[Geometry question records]
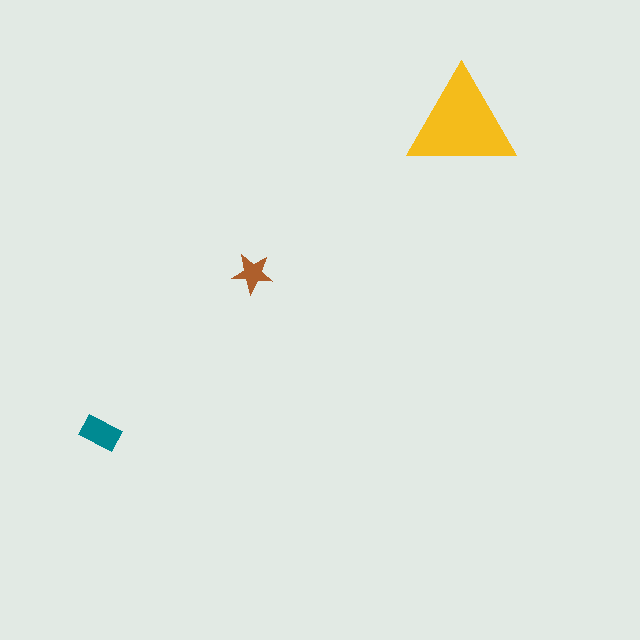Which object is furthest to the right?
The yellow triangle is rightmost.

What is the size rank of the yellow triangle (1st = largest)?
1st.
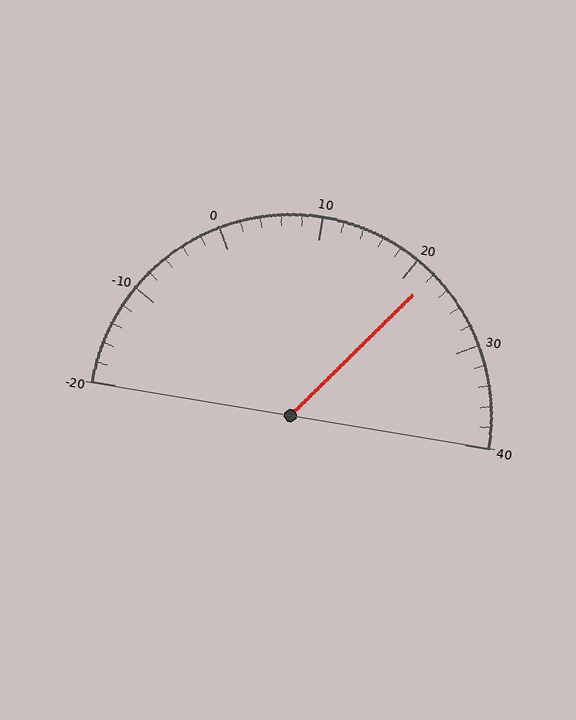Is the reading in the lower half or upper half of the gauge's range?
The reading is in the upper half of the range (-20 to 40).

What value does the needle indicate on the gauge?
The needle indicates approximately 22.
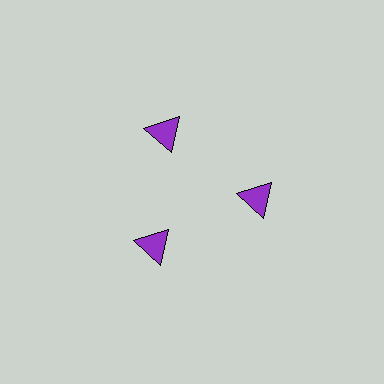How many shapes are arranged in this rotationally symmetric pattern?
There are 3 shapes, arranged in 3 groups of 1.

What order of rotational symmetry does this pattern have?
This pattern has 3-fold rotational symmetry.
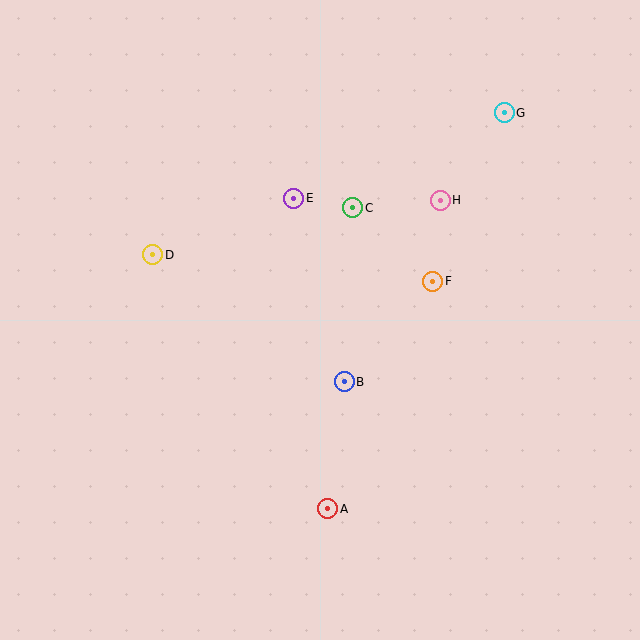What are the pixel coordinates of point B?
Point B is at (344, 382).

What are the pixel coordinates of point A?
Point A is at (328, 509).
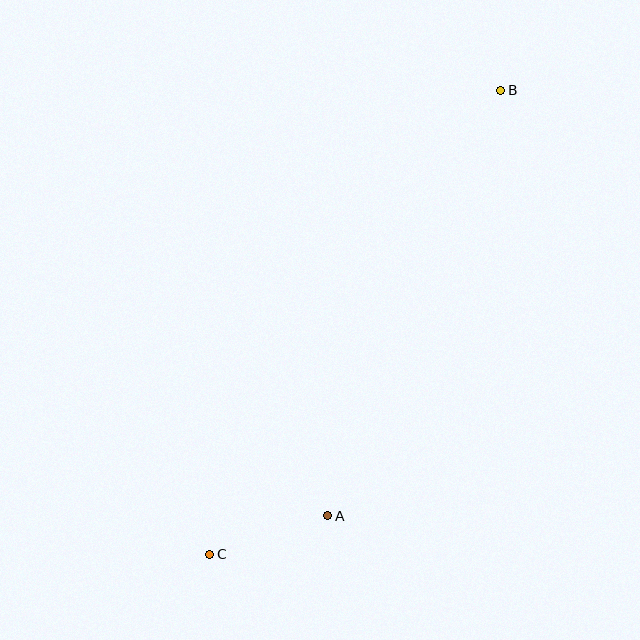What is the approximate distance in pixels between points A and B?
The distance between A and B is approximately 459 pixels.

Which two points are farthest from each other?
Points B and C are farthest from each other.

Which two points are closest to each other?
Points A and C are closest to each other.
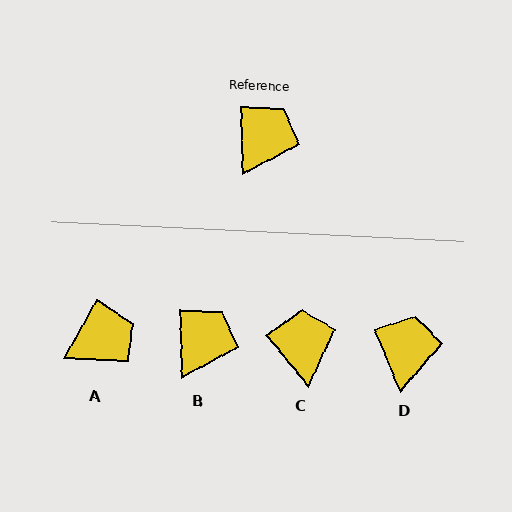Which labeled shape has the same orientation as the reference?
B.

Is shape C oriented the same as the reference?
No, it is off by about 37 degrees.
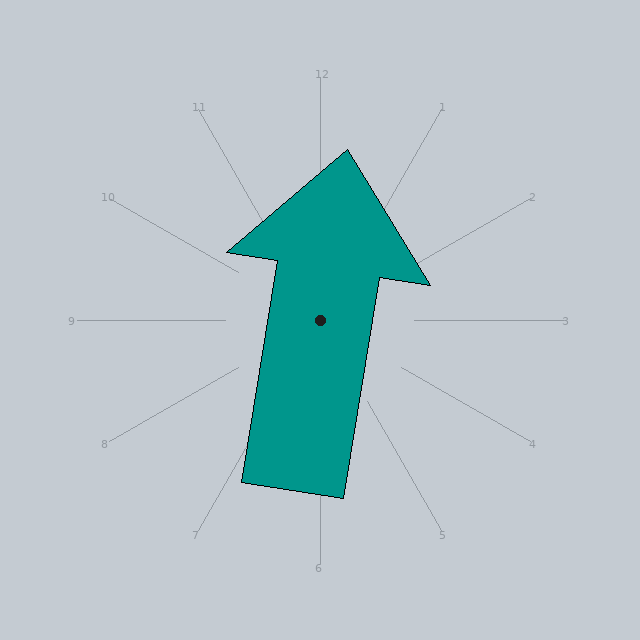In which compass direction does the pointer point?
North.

Task details
The records above must be printed exactly; the pictures stay out.

Full answer
Which object is furthest to the right?
The yellow triangle is rightmost.

What is the size rank of the yellow triangle (1st = largest)?
1st.
Is the reading in the lower half or upper half of the gauge's range?
The reading is in the upper half of the range (-20 to 40).

What value does the needle indicate on the gauge?
The needle indicates approximately 22.
How many shapes are arranged in this rotationally symmetric pattern?
There are 3 shapes, arranged in 3 groups of 1.

What order of rotational symmetry does this pattern have?
This pattern has 3-fold rotational symmetry.
What are the pixel coordinates of point B?
Point B is at (344, 382).

What are the pixel coordinates of point A?
Point A is at (328, 509).
What is the approximate distance in pixels between points A and B?
The distance between A and B is approximately 459 pixels.

Which two points are farthest from each other?
Points B and C are farthest from each other.

Which two points are closest to each other?
Points A and C are closest to each other.
Which labeled shape has the same orientation as the reference?
B.

Is shape C oriented the same as the reference?
No, it is off by about 37 degrees.
In which compass direction does the pointer point?
North.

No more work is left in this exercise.